+++ Data provided +++

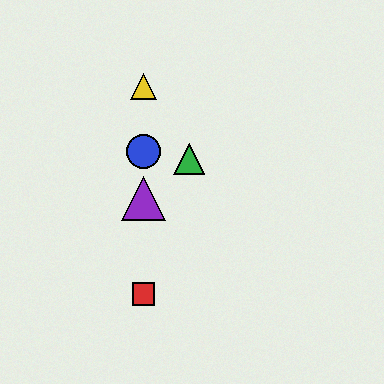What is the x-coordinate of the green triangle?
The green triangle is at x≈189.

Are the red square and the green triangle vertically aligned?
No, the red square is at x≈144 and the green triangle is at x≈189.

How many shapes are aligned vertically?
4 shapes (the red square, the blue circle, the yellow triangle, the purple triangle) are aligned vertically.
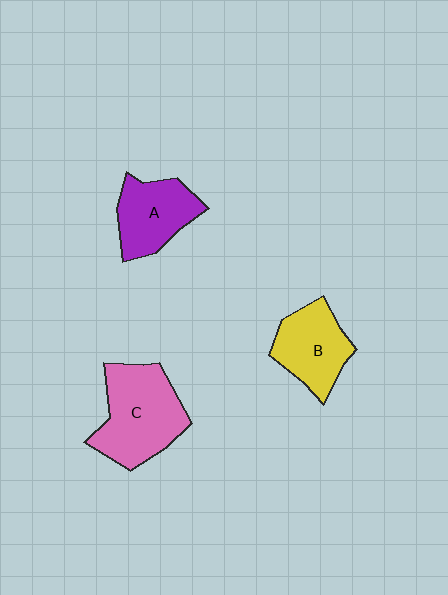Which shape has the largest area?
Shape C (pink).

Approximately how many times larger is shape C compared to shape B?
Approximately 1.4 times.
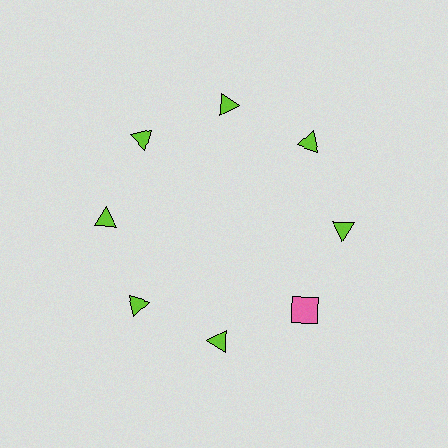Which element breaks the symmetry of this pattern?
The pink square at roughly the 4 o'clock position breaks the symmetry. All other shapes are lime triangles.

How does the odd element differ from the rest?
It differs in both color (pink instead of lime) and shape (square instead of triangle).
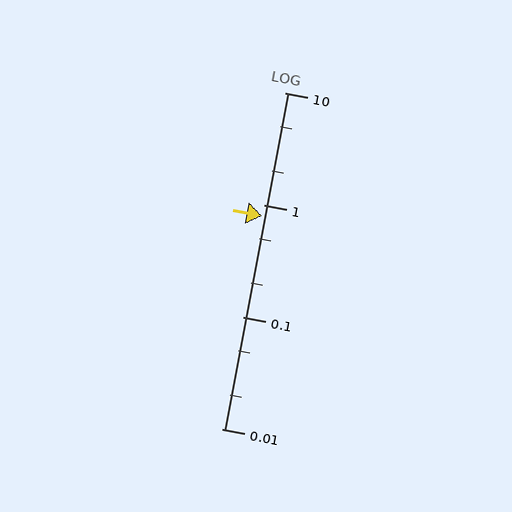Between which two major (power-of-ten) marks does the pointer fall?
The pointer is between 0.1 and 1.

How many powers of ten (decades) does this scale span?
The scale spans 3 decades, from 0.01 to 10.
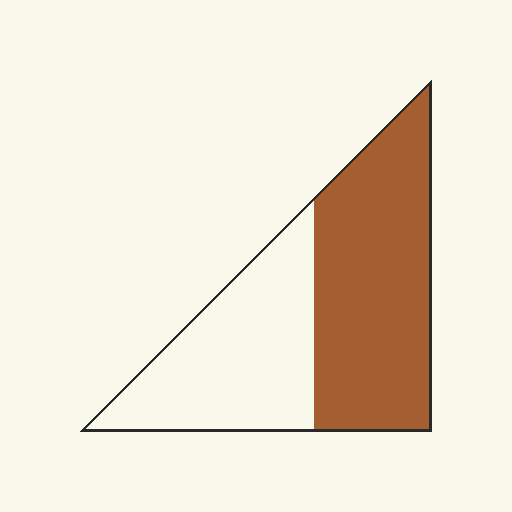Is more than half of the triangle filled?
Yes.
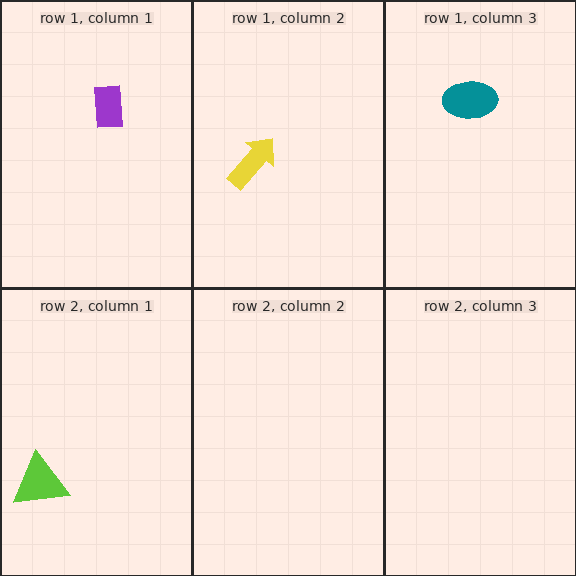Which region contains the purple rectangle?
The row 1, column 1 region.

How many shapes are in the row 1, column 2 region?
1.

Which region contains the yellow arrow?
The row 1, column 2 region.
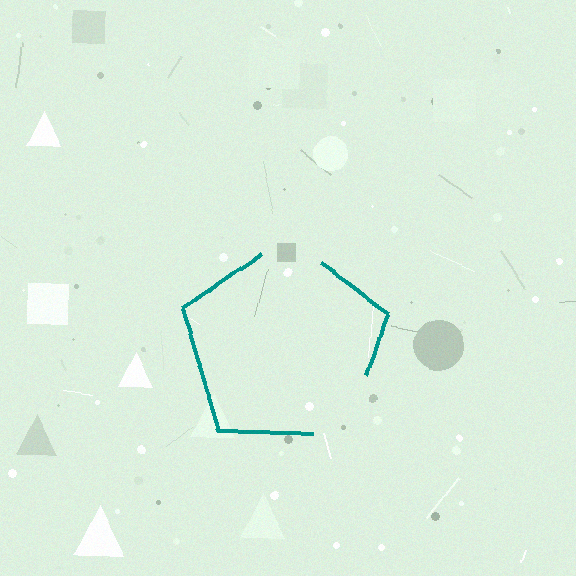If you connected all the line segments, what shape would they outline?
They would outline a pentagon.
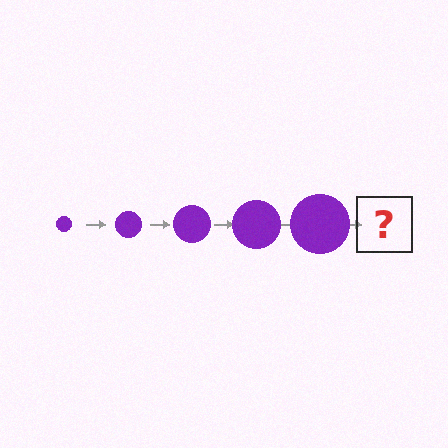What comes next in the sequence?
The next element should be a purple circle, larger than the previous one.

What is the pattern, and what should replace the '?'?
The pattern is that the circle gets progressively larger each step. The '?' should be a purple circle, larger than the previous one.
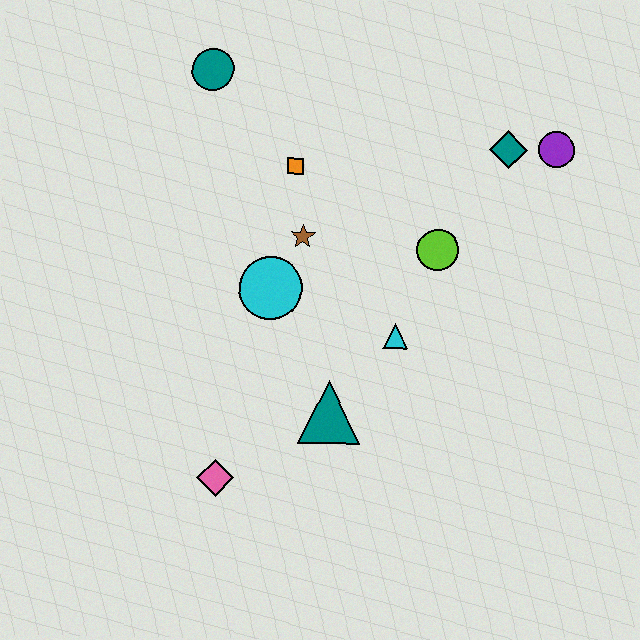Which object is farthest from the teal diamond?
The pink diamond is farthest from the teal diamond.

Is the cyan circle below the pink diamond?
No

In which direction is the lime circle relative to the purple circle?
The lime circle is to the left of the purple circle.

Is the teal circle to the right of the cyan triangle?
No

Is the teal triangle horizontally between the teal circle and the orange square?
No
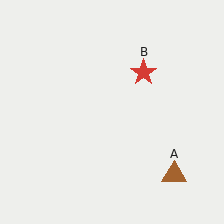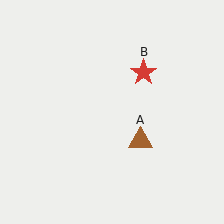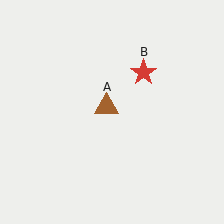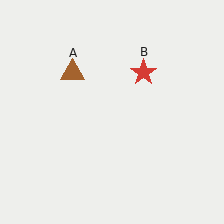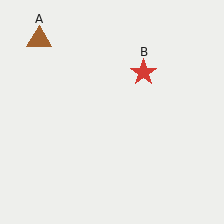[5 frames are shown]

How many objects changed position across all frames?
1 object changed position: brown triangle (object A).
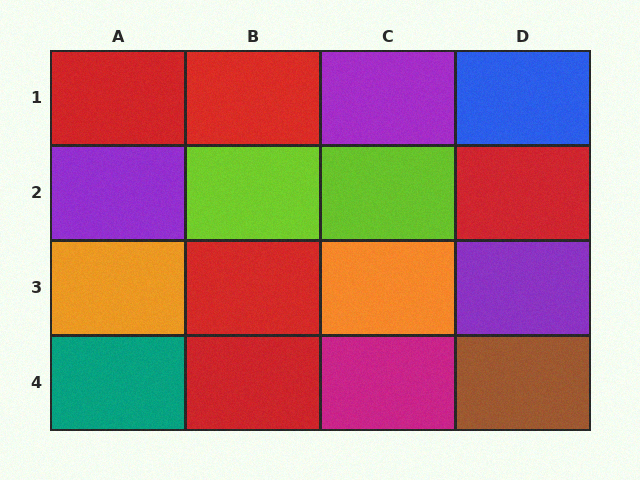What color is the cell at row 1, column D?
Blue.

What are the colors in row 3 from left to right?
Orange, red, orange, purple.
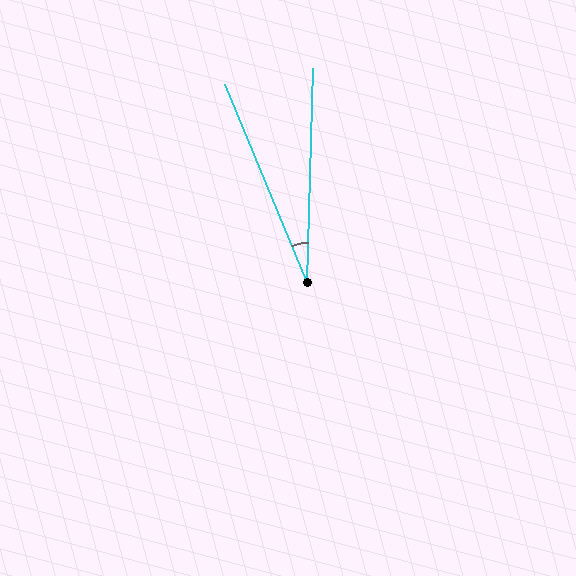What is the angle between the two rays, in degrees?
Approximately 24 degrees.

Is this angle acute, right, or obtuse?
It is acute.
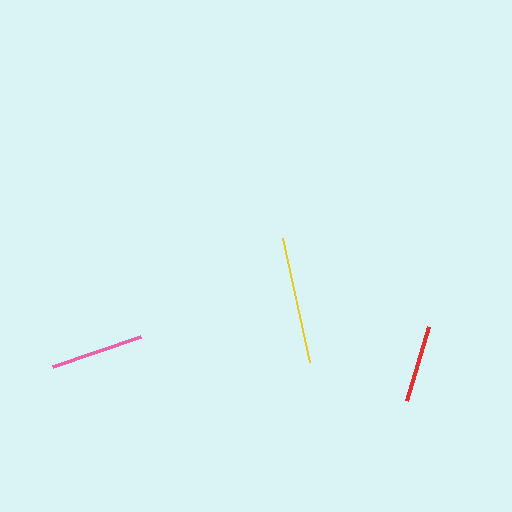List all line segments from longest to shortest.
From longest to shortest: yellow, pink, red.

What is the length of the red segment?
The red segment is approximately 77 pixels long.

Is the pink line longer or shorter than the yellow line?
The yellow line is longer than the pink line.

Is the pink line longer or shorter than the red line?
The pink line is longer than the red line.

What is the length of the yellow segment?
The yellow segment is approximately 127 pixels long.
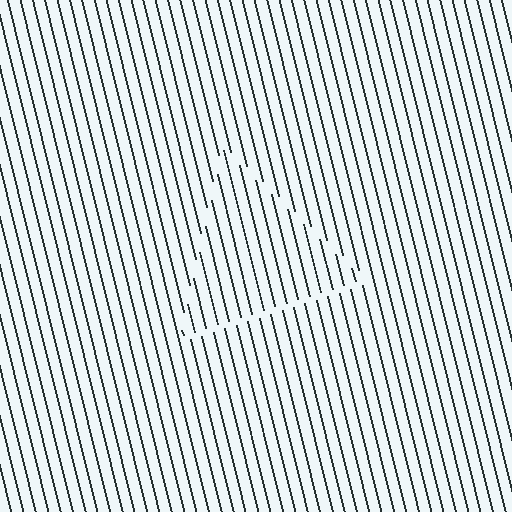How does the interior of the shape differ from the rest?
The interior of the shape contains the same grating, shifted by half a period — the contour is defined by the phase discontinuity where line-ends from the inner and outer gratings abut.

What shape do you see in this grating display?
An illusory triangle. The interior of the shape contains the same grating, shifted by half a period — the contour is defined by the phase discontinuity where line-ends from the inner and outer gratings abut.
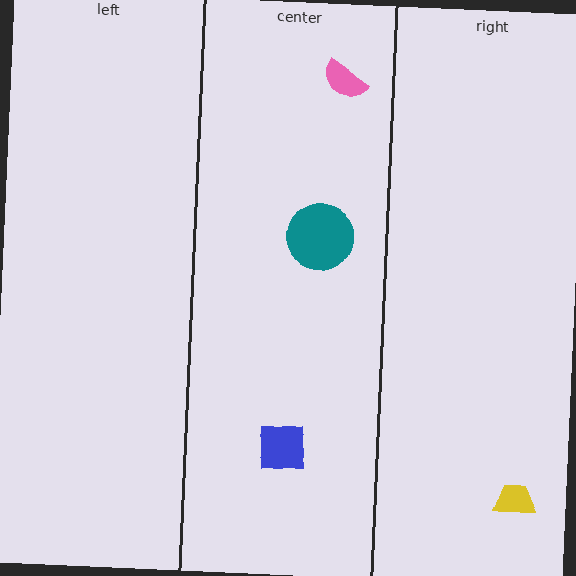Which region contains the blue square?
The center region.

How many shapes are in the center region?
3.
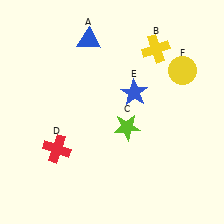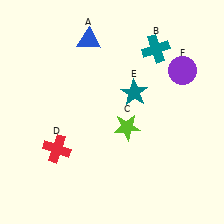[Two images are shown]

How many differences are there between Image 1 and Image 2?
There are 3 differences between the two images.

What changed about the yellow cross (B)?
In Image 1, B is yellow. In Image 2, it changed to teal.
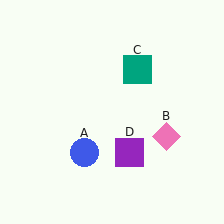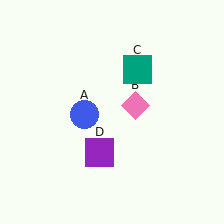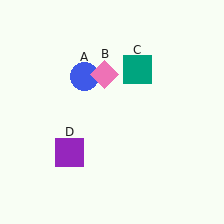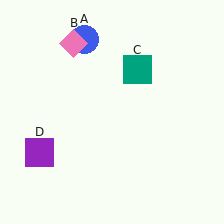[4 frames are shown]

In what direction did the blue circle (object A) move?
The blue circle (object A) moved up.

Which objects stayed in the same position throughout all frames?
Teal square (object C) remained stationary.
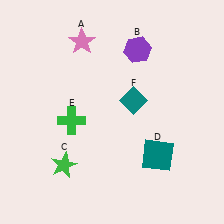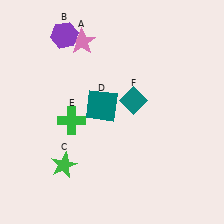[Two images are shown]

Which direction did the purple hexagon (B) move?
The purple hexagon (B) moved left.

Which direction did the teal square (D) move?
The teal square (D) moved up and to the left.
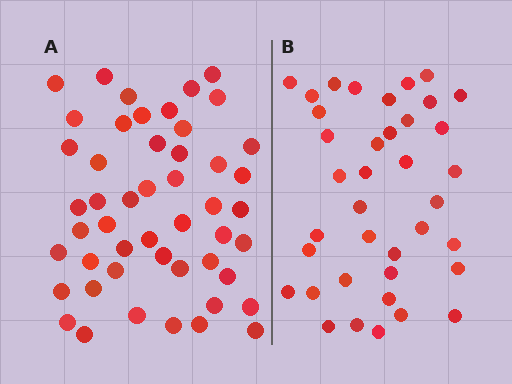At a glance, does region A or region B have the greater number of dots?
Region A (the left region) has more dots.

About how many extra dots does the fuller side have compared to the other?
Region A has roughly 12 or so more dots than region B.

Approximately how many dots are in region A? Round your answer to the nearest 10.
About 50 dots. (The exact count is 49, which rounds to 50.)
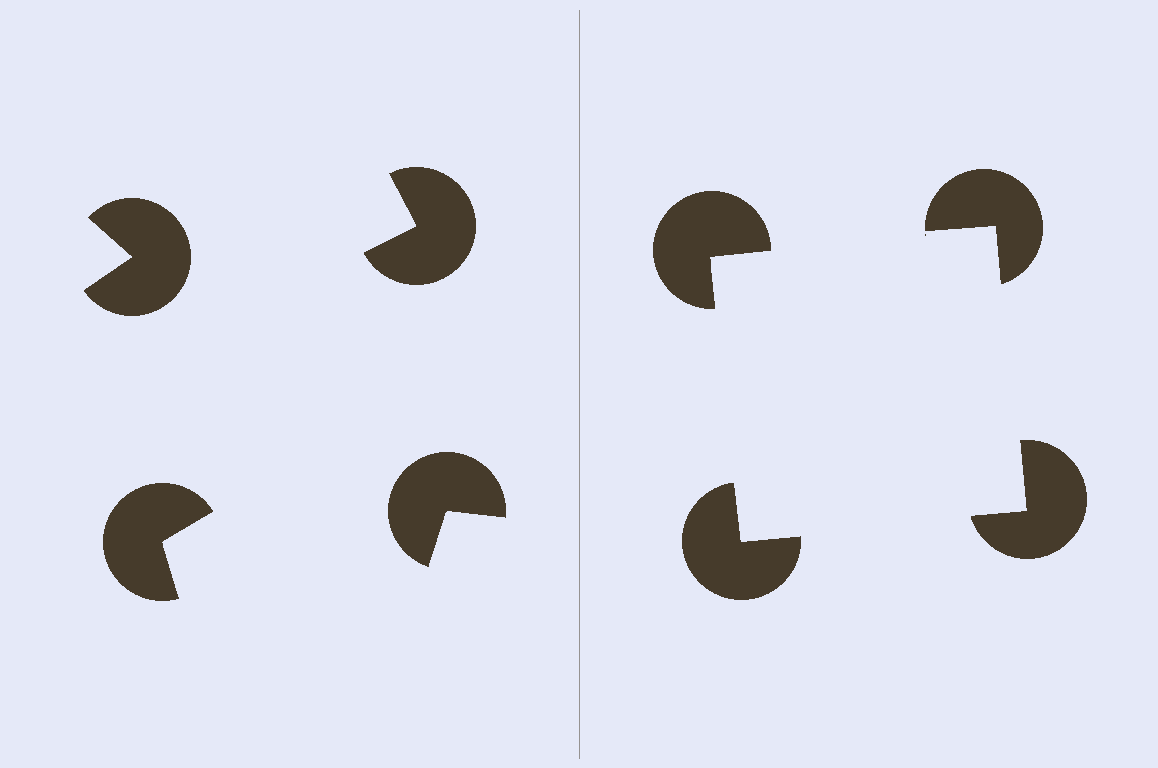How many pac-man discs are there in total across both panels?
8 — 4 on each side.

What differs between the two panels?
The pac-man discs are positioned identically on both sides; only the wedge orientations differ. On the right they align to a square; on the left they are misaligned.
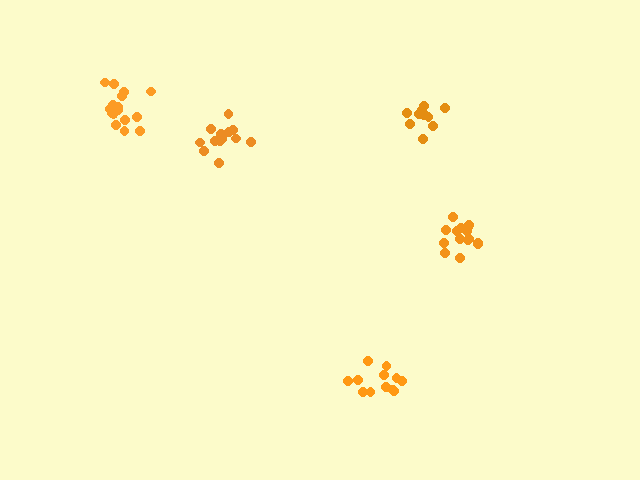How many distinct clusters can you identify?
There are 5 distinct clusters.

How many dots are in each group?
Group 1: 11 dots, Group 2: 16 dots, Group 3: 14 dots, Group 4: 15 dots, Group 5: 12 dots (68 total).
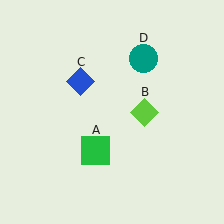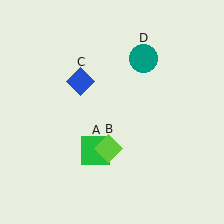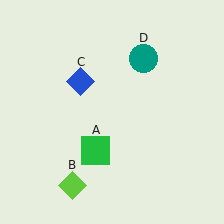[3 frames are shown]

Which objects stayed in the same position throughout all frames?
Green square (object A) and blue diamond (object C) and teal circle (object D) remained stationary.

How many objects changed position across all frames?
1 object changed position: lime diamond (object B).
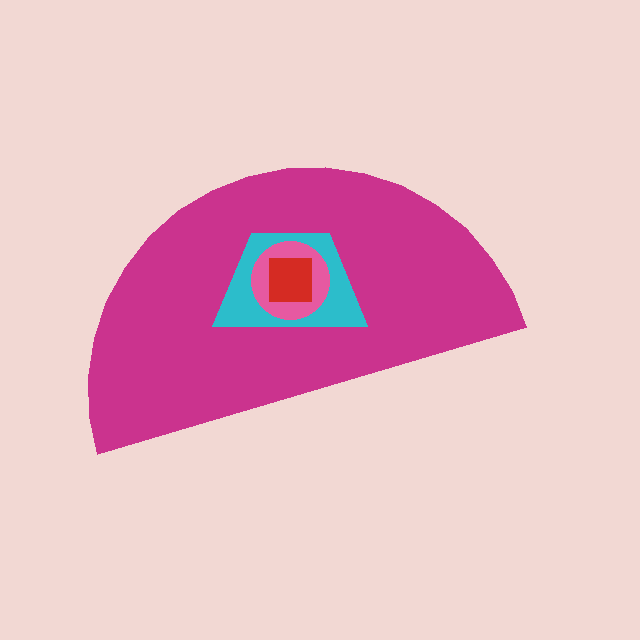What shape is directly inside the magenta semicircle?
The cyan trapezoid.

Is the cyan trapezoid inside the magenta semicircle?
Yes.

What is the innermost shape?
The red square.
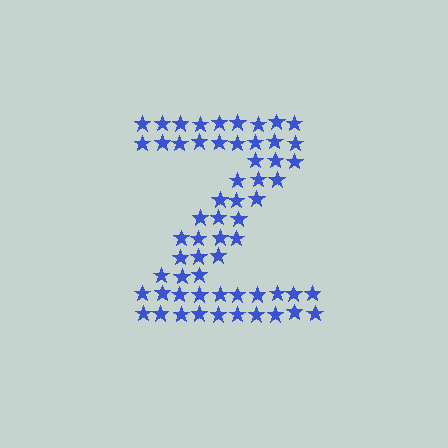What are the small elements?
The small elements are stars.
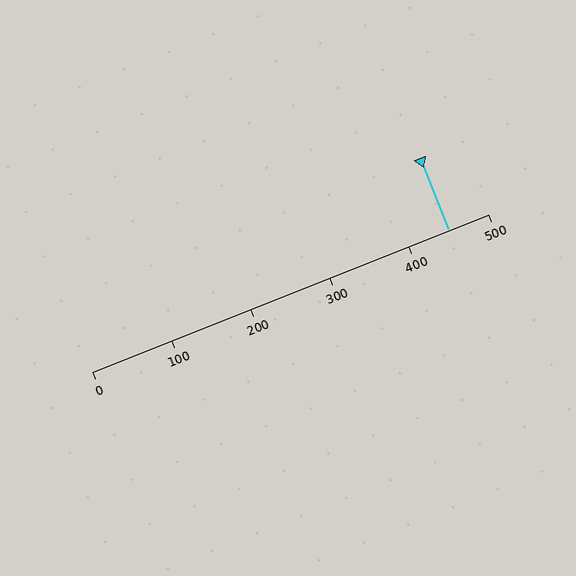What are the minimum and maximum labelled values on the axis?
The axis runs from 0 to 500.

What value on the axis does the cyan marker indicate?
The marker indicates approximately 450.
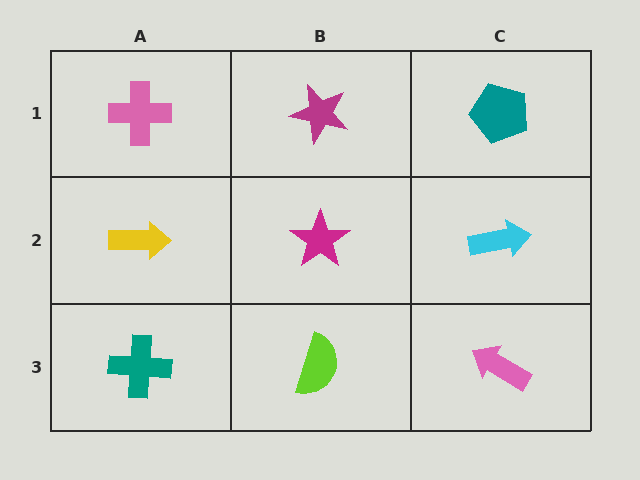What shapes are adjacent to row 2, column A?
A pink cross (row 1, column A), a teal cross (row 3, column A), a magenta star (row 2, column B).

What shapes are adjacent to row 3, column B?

+++

◆ Task brief
Make an exact copy of every entry above, minus the images.

◆ Written reply
What is the x-coordinate of the green triangle?
The green triangle is at x≈189.

Are the red square and the green triangle vertically aligned?
No, the red square is at x≈144 and the green triangle is at x≈189.

How many shapes are aligned vertically?
4 shapes (the red square, the blue circle, the yellow triangle, the purple triangle) are aligned vertically.
Which shape has the largest area?
Shape C (pink).

Approximately how many times larger is shape C compared to shape B?
Approximately 1.4 times.
Which element breaks the symmetry of this pattern?
The pink square at roughly the 4 o'clock position breaks the symmetry. All other shapes are lime triangles.

How does the odd element differ from the rest?
It differs in both color (pink instead of lime) and shape (square instead of triangle).
Between which two major (power-of-ten) marks does the pointer fall?
The pointer is between 0.1 and 1.

How many powers of ten (decades) does this scale span?
The scale spans 3 decades, from 0.01 to 10.
Is more than half of the triangle filled?
Yes.
Which region contains the purple rectangle?
The row 1, column 1 region.

How many shapes are in the row 1, column 2 region?
1.

Which region contains the yellow arrow?
The row 1, column 2 region.
If you connected all the line segments, what shape would they outline?
They would outline a pentagon.
What comes next in the sequence?
The next element should be a purple circle, larger than the previous one.

What is the pattern, and what should replace the '?'?
The pattern is that the circle gets progressively larger each step. The '?' should be a purple circle, larger than the previous one.
Which object is farthest from the teal diamond?
The pink diamond is farthest from the teal diamond.

Is the cyan circle below the pink diamond?
No

In which direction is the lime circle relative to the purple circle?
The lime circle is to the left of the purple circle.

Is the teal circle to the right of the cyan triangle?
No

Is the teal triangle horizontally between the teal circle and the orange square?
No
[5 frames are shown]

How many objects changed position across all frames?
1 object changed position: brown triangle (object A).
What color is the cell at row 1, column D?
Blue.

What are the colors in row 3 from left to right?
Orange, red, orange, purple.
What is the angle between the two rays, in degrees?
Approximately 24 degrees.

Is this angle acute, right, or obtuse?
It is acute.
List all line segments from longest to shortest.
From longest to shortest: yellow, pink, red.

What is the length of the red segment?
The red segment is approximately 77 pixels long.

Is the pink line longer or shorter than the yellow line?
The yellow line is longer than the pink line.

Is the pink line longer or shorter than the red line?
The pink line is longer than the red line.

What is the length of the yellow segment?
The yellow segment is approximately 127 pixels long.
How does the interior of the shape differ from the rest?
The interior of the shape contains the same grating, shifted by half a period — the contour is defined by the phase discontinuity where line-ends from the inner and outer gratings abut.

What shape do you see in this grating display?
An illusory triangle. The interior of the shape contains the same grating, shifted by half a period — the contour is defined by the phase discontinuity where line-ends from the inner and outer gratings abut.
Which region contains the blue square?
The center region.

How many shapes are in the center region?
3.
[Two images are shown]

How many differences are there between Image 1 and Image 2?
There are 3 differences between the two images.

What changed about the yellow cross (B)?
In Image 1, B is yellow. In Image 2, it changed to teal.
[4 frames are shown]

In what direction did the blue circle (object A) move?
The blue circle (object A) moved up.

Which objects stayed in the same position throughout all frames?
Teal square (object C) remained stationary.
[Two images are shown]

Which direction did the purple hexagon (B) move?
The purple hexagon (B) moved left.

Which direction did the teal square (D) move?
The teal square (D) moved up and to the left.
At a glance, does region A or region B have the greater number of dots?
Region A (the left region) has more dots.

About how many extra dots does the fuller side have compared to the other?
Region A has roughly 12 or so more dots than region B.

Approximately how many dots are in region A? Round your answer to the nearest 10.
About 50 dots. (The exact count is 49, which rounds to 50.)
How many pac-man discs are there in total across both panels?
8 — 4 on each side.

What differs between the two panels?
The pac-man discs are positioned identically on both sides; only the wedge orientations differ. On the right they align to a square; on the left they are misaligned.
How many distinct clusters can you identify?
There are 5 distinct clusters.

How many dots are in each group?
Group 1: 11 dots, Group 2: 16 dots, Group 3: 14 dots, Group 4: 15 dots, Group 5: 12 dots (68 total).
[3 frames are shown]

Which objects stayed in the same position throughout all frames?
Green square (object A) and blue diamond (object C) and teal circle (object D) remained stationary.

How many objects changed position across all frames?
1 object changed position: lime diamond (object B).
What shape is directly inside the magenta semicircle?
The cyan trapezoid.

Is the cyan trapezoid inside the magenta semicircle?
Yes.

What is the innermost shape?
The red square.
What are the small elements?
The small elements are stars.
What are the minimum and maximum labelled values on the axis?
The axis runs from 0 to 500.

What value on the axis does the cyan marker indicate?
The marker indicates approximately 450.
What shapes are adjacent to row 2, column A?
A pink cross (row 1, column A), a teal cross (row 3, column A), a magenta star (row 2, column B).

What shapes are adjacent to row 3, column B?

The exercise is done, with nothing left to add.